[Basic figure question records]
☆ ☆ ☆ ☆ ☆
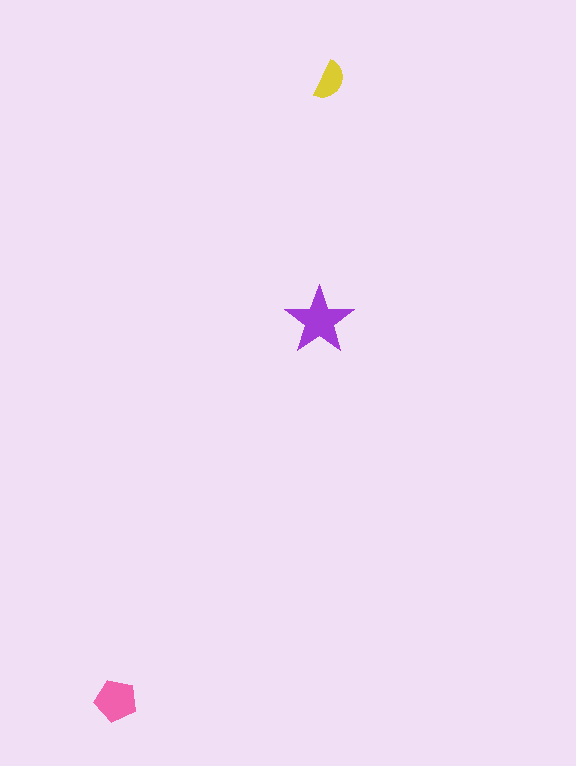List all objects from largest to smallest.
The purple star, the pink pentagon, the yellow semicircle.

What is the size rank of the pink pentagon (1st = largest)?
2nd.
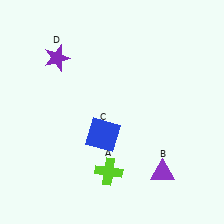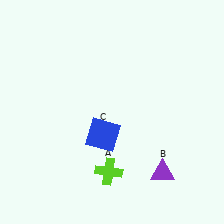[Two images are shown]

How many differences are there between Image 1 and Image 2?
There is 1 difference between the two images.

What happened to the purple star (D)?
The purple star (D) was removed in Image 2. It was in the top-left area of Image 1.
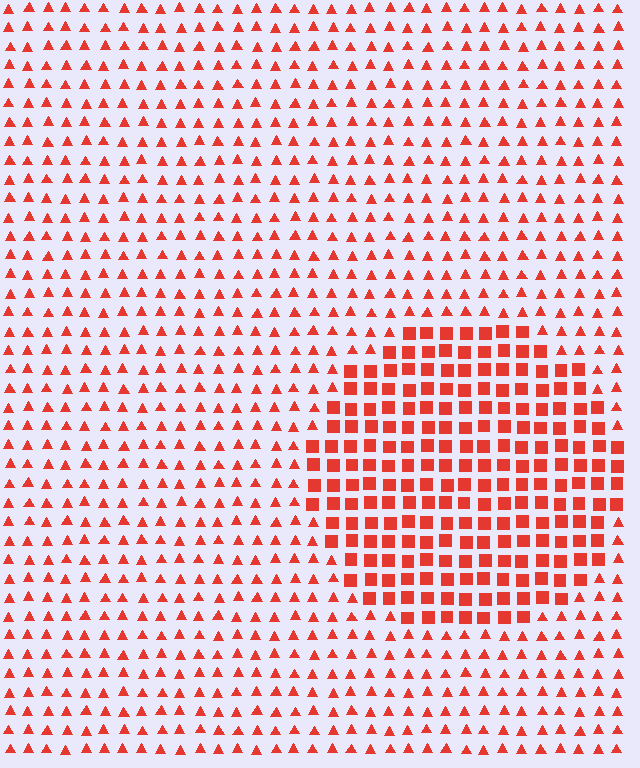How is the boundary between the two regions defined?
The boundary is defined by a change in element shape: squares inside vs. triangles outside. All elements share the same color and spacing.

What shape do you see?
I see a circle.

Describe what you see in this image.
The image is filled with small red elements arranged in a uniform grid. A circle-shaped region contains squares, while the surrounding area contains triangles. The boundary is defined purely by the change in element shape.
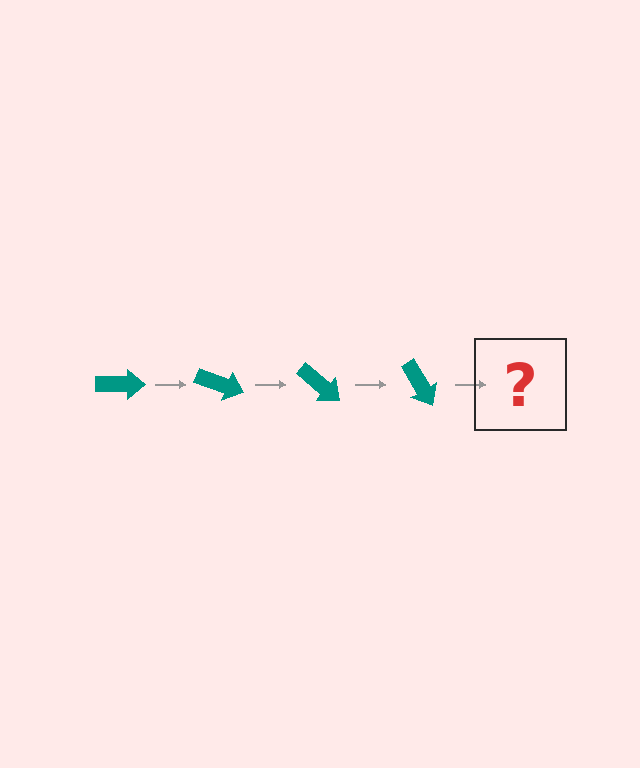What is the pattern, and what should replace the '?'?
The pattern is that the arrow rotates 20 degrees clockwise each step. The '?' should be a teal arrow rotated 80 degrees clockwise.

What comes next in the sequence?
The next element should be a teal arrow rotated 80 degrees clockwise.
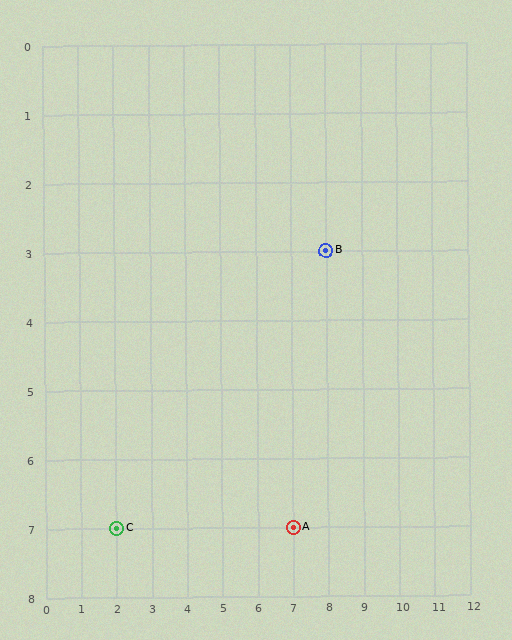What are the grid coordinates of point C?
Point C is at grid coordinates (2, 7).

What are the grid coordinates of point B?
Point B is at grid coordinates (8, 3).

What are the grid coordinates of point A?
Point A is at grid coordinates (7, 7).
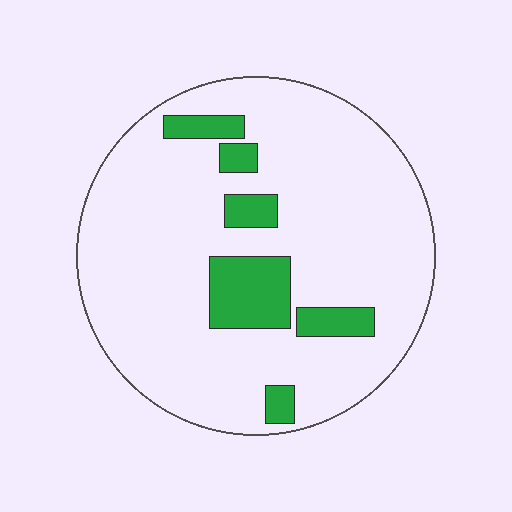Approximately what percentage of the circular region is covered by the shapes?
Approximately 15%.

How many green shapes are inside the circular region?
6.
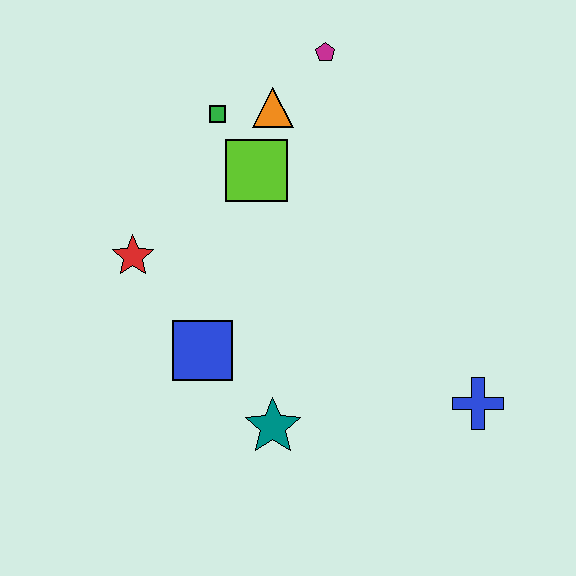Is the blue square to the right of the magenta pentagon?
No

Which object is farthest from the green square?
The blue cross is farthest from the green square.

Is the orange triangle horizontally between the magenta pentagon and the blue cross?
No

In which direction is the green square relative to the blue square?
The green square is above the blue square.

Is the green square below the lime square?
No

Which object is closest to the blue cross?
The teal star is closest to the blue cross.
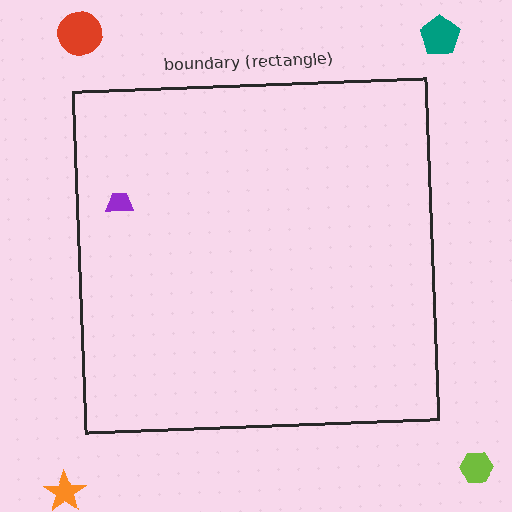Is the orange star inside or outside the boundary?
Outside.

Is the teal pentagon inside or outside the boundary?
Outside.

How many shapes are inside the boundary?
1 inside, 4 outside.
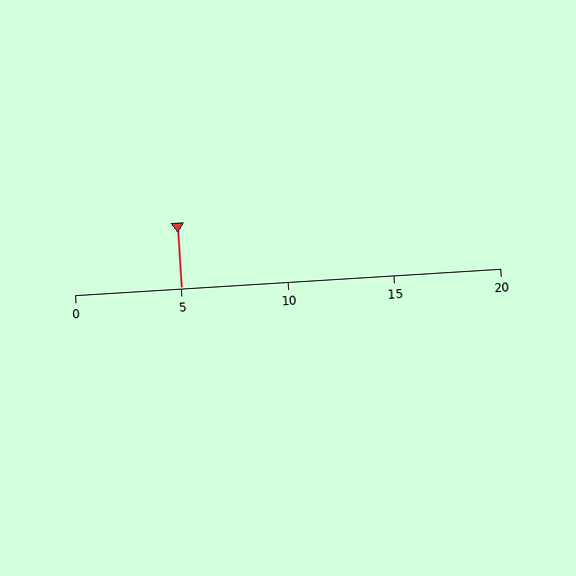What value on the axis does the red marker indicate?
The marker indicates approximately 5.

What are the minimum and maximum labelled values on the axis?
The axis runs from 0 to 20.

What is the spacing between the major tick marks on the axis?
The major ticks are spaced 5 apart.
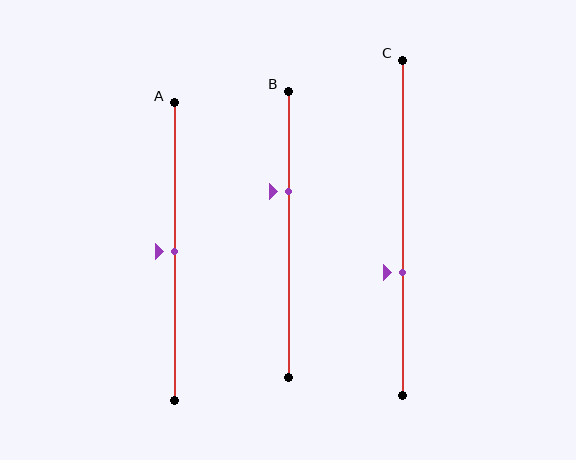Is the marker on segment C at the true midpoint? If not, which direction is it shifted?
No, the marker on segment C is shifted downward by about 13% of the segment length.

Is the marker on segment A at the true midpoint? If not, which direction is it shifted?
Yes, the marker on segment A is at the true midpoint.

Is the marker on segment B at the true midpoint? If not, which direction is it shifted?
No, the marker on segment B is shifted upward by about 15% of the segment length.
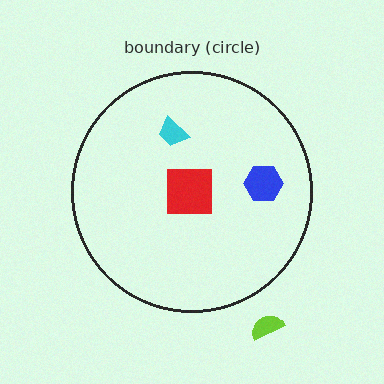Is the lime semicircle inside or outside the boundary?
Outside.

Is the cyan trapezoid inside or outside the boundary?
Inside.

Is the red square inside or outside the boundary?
☆ ☆ ☆ ☆ ☆
EXERCISE GOAL: Only the lines from the line bearing "Is the green square below the lime square?" to the end of the listing above, both inclusive, should be extracted verbatim; the pictures are excluded.

FULL OUTPUT:
Is the green square below the lime square?
No

Which object is closest to the blue cross?
The teal star is closest to the blue cross.
Is the orange star inside or outside the boundary?
Outside.

Is the teal pentagon inside or outside the boundary?
Outside.

How many shapes are inside the boundary?
1 inside, 4 outside.
What value on the axis does the red marker indicate?
The marker indicates approximately 5.

What are the minimum and maximum labelled values on the axis?
The axis runs from 0 to 20.

What is the spacing between the major tick marks on the axis?
The major ticks are spaced 5 apart.
Is the marker on segment C at the true midpoint? If not, which direction is it shifted?
No, the marker on segment C is shifted downward by about 13% of the segment length.

Is the marker on segment A at the true midpoint? If not, which direction is it shifted?
Yes, the marker on segment A is at the true midpoint.

Is the marker on segment B at the true midpoint? If not, which direction is it shifted?
No, the marker on segment B is shifted upward by about 15% of the segment length.
Is the lime semicircle inside or outside the boundary?
Outside.

Is the cyan trapezoid inside or outside the boundary?
Inside.

Is the red square inside or outside the boundary?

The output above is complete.